● **WHAT THE TASK REQUIRES**: Look through the data below and output, unchanged, every line from the one holding "[3 frames are shown]" through the one holding "Which objects stayed", inclusive. Skip the pictures.

● **RECORDS TO PROCESS**:
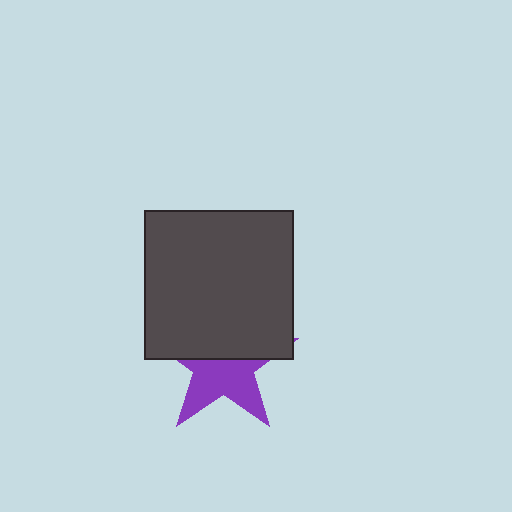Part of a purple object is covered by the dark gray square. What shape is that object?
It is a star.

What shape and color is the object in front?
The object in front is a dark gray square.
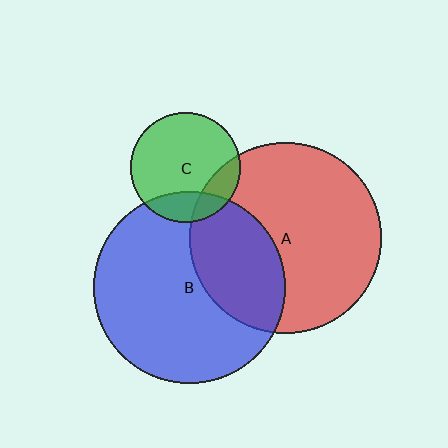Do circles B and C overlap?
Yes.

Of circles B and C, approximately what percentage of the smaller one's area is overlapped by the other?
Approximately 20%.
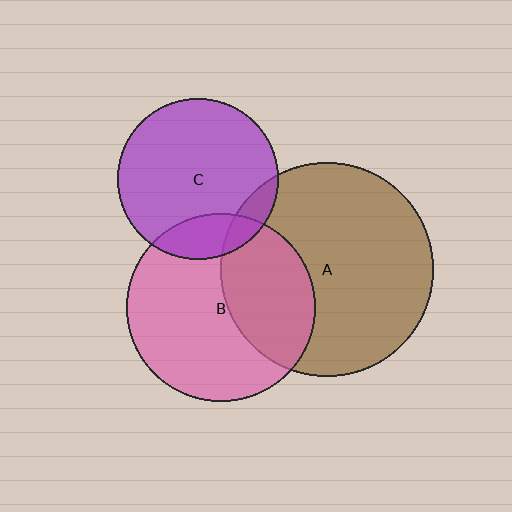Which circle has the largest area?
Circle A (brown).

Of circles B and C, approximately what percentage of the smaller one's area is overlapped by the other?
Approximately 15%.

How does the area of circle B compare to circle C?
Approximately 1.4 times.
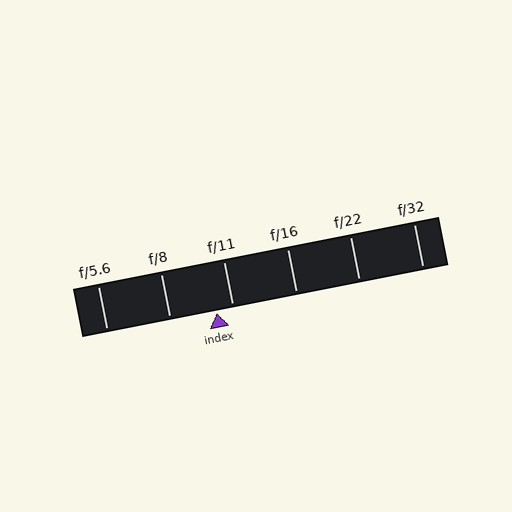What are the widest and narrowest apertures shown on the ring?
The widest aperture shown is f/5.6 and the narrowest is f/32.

---

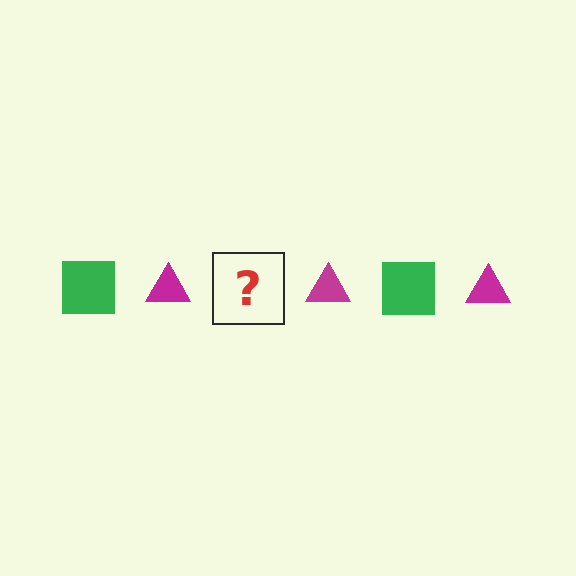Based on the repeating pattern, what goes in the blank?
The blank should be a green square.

* * *

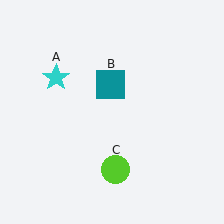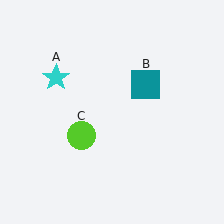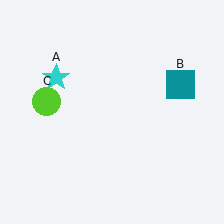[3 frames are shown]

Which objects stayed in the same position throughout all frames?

● **TASK ANSWER**:
[3 frames are shown]

Which objects stayed in the same position throughout all frames?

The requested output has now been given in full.